**EXERCISE MATERIAL:**
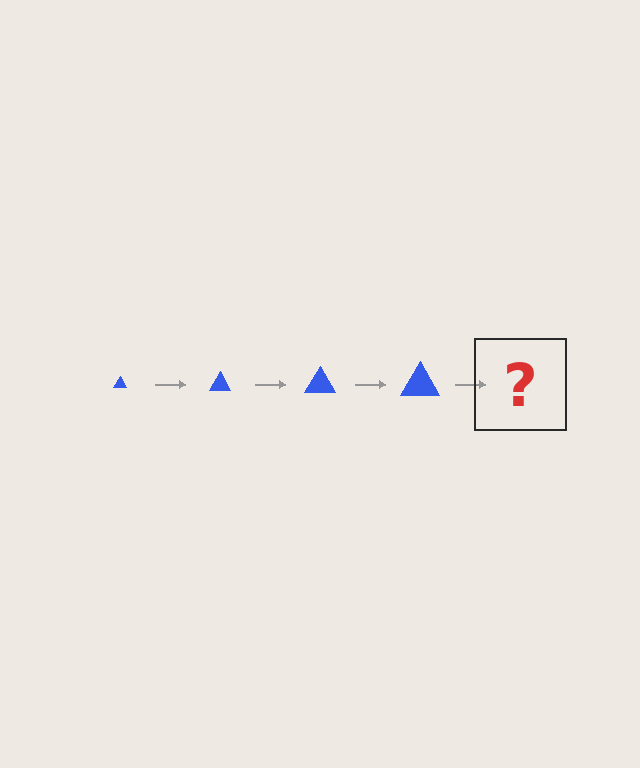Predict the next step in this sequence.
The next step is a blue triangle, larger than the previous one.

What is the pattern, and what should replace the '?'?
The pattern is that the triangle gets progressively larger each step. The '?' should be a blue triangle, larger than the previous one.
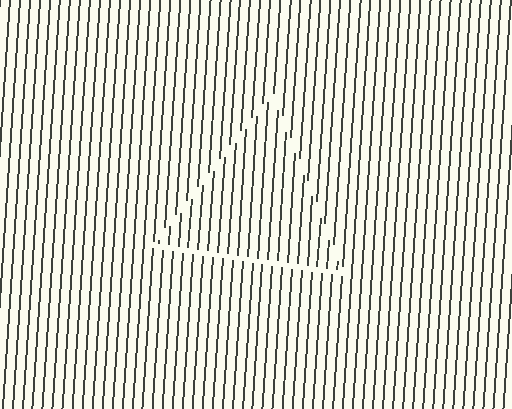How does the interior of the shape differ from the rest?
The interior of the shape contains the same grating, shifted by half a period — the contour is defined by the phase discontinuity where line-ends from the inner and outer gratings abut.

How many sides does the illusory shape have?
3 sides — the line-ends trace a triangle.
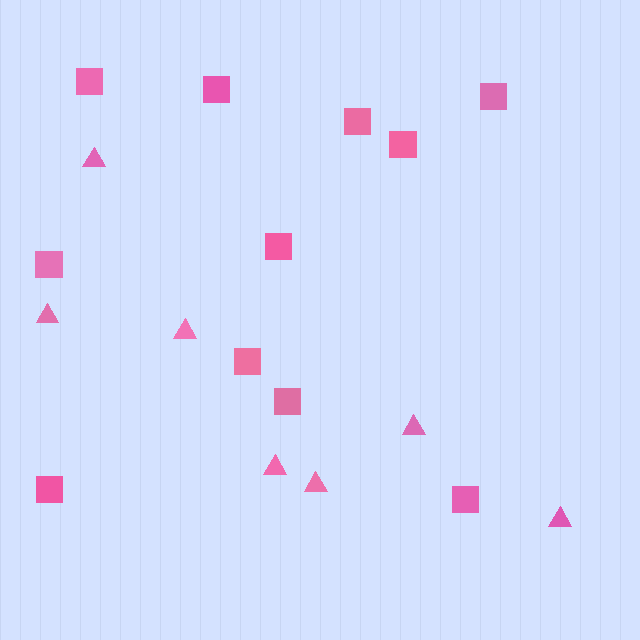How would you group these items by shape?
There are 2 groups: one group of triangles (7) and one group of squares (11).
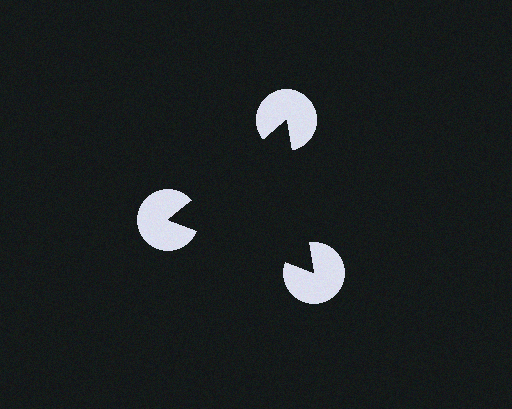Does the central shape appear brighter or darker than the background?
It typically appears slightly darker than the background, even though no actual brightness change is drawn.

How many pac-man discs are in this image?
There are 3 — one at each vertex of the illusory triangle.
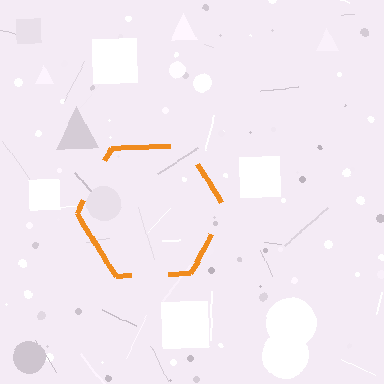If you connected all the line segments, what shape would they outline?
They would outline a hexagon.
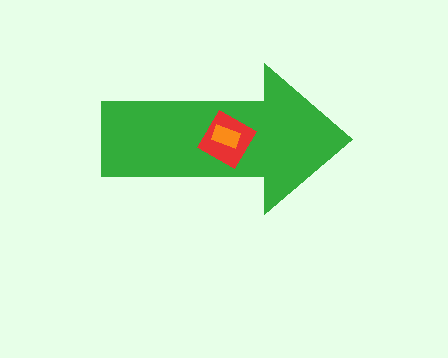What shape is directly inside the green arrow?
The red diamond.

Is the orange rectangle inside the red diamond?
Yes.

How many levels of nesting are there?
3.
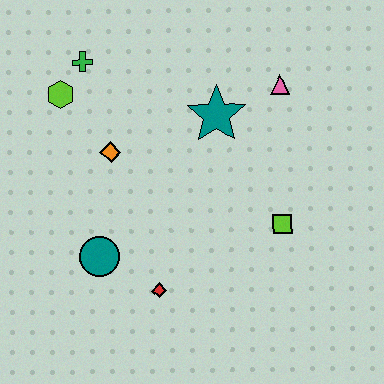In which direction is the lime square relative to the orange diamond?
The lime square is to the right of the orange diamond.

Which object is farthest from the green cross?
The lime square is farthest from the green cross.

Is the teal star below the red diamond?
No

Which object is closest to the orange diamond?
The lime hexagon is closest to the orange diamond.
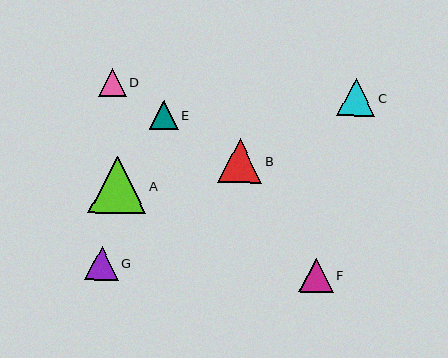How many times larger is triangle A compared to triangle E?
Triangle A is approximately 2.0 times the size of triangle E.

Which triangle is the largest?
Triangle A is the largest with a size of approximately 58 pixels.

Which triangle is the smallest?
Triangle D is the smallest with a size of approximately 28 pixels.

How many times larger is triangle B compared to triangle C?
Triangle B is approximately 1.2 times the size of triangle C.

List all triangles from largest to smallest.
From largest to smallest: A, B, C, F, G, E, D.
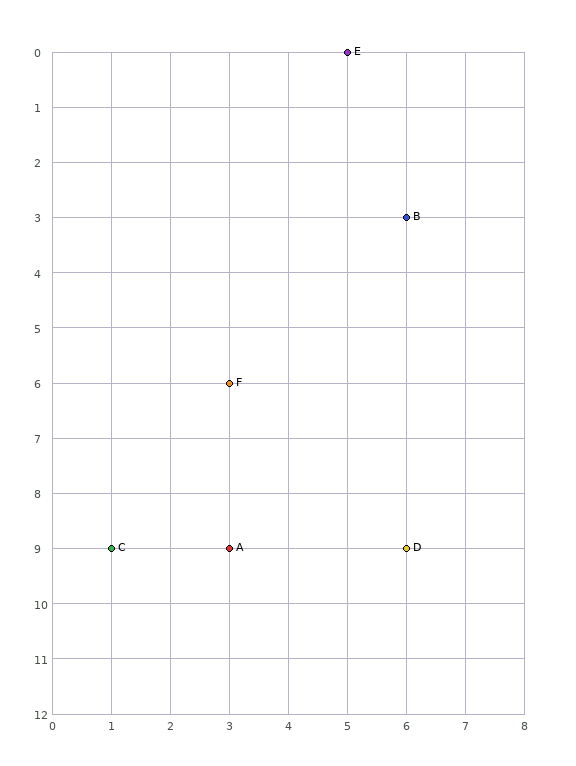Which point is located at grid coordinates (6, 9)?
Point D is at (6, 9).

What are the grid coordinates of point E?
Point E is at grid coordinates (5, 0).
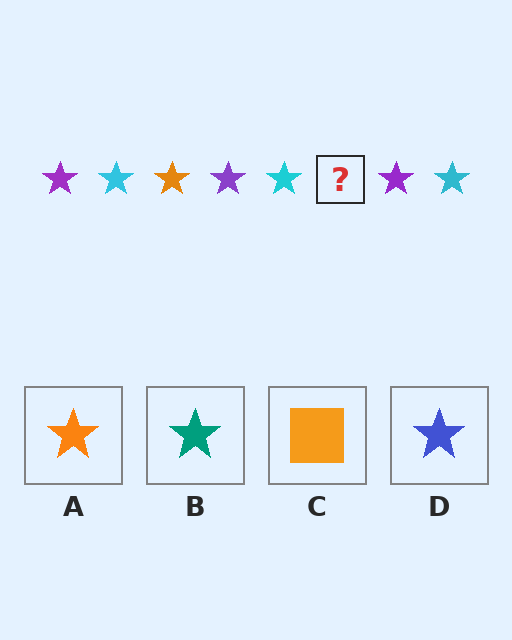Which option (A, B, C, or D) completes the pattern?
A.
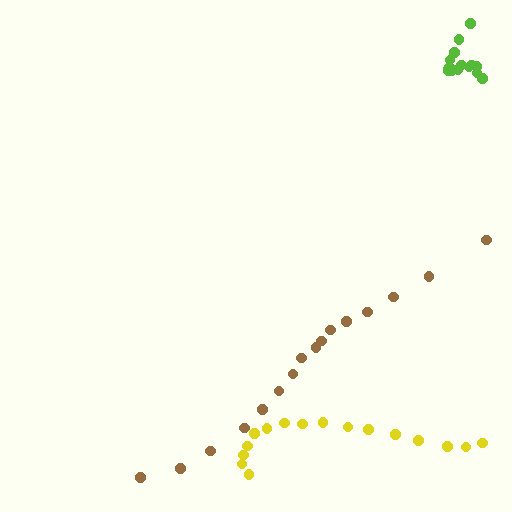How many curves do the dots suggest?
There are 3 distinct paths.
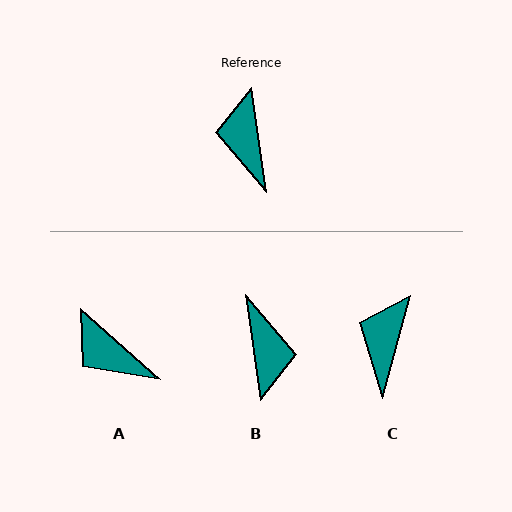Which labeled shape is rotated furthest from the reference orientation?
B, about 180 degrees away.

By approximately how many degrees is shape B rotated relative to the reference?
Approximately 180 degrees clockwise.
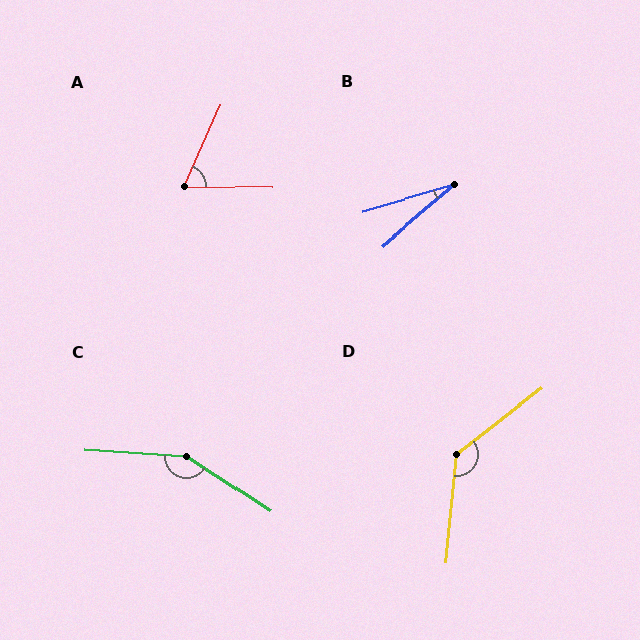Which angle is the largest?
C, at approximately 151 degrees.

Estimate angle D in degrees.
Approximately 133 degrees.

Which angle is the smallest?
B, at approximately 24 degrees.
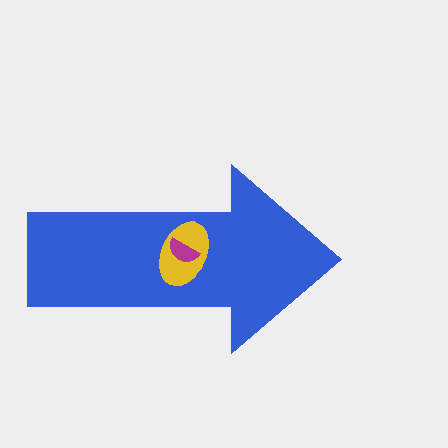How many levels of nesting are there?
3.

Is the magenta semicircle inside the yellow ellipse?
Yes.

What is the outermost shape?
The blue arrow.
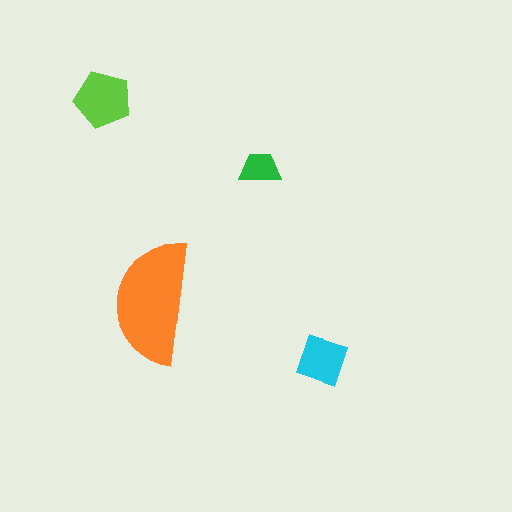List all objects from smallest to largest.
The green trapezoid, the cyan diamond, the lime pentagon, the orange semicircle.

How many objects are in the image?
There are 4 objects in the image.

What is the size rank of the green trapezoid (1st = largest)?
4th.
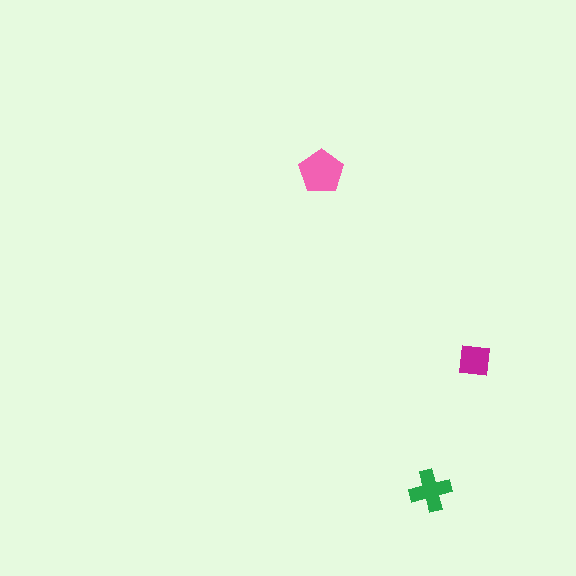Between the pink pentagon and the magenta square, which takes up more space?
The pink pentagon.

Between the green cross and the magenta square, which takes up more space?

**WHAT IS EXPECTED:** Write every record out again exactly; no pictures belong in the copy.

**FINAL RESULT:**
Predict the next step in this sequence.
The next step is a blue triangle, larger than the previous one.

What is the pattern, and what should replace the '?'?
The pattern is that the triangle gets progressively larger each step. The '?' should be a blue triangle, larger than the previous one.
How does the interior of the shape differ from the rest?
The interior of the shape contains the same grating, shifted by half a period — the contour is defined by the phase discontinuity where line-ends from the inner and outer gratings abut.

How many sides does the illusory shape have?
3 sides — the line-ends trace a triangle.
How would you group these items by shape?
There are 2 groups: one group of triangles (7) and one group of squares (11).
Does the central shape appear brighter or darker than the background?
It typically appears slightly darker than the background, even though no actual brightness change is drawn.

How many pac-man discs are in this image?
There are 3 — one at each vertex of the illusory triangle.
If you connected all the line segments, what shape would they outline?
They would outline a hexagon.
What shape is directly inside the green arrow?
The red diamond.

Is the orange rectangle inside the red diamond?
Yes.

How many levels of nesting are there?
3.
In which direction is the lime square relative to the orange diamond?
The lime square is to the right of the orange diamond.

Which object is farthest from the green cross?
The lime square is farthest from the green cross.

Is the teal star below the red diamond?
No

Which object is closest to the orange diamond?
The lime hexagon is closest to the orange diamond.
How many times larger is triangle A compared to triangle E?
Triangle A is approximately 2.0 times the size of triangle E.

Which triangle is the largest?
Triangle A is the largest with a size of approximately 58 pixels.

Which triangle is the smallest?
Triangle D is the smallest with a size of approximately 28 pixels.

How many times larger is triangle B compared to triangle C?
Triangle B is approximately 1.2 times the size of triangle C.

List all triangles from largest to smallest.
From largest to smallest: A, B, C, F, G, E, D.
Which point is located at grid coordinates (6, 9)?
Point D is at (6, 9).

What are the grid coordinates of point E?
Point E is at grid coordinates (5, 0).
Which option (A, B, C, or D) completes the pattern?
A.
How many curves do the dots suggest?
There are 3 distinct paths.
Which labeled shape is rotated furthest from the reference orientation?
B, about 180 degrees away.

By approximately how many degrees is shape B rotated relative to the reference?
Approximately 180 degrees clockwise.
Which angle is the largest?
C, at approximately 151 degrees.

Estimate angle D in degrees.
Approximately 133 degrees.

Which angle is the smallest?
B, at approximately 24 degrees.
How many levels of nesting are there?
3.

Is the magenta semicircle inside the yellow ellipse?
Yes.

What is the outermost shape?
The blue arrow.
List all objects from smallest to largest.
The green trapezoid, the cyan diamond, the lime pentagon, the orange semicircle.

How many objects are in the image?
There are 4 objects in the image.

What is the size rank of the green trapezoid (1st = largest)?
4th.
Between the pink pentagon and the magenta square, which takes up more space?
The pink pentagon.

Between the green cross and the magenta square, which takes up more space?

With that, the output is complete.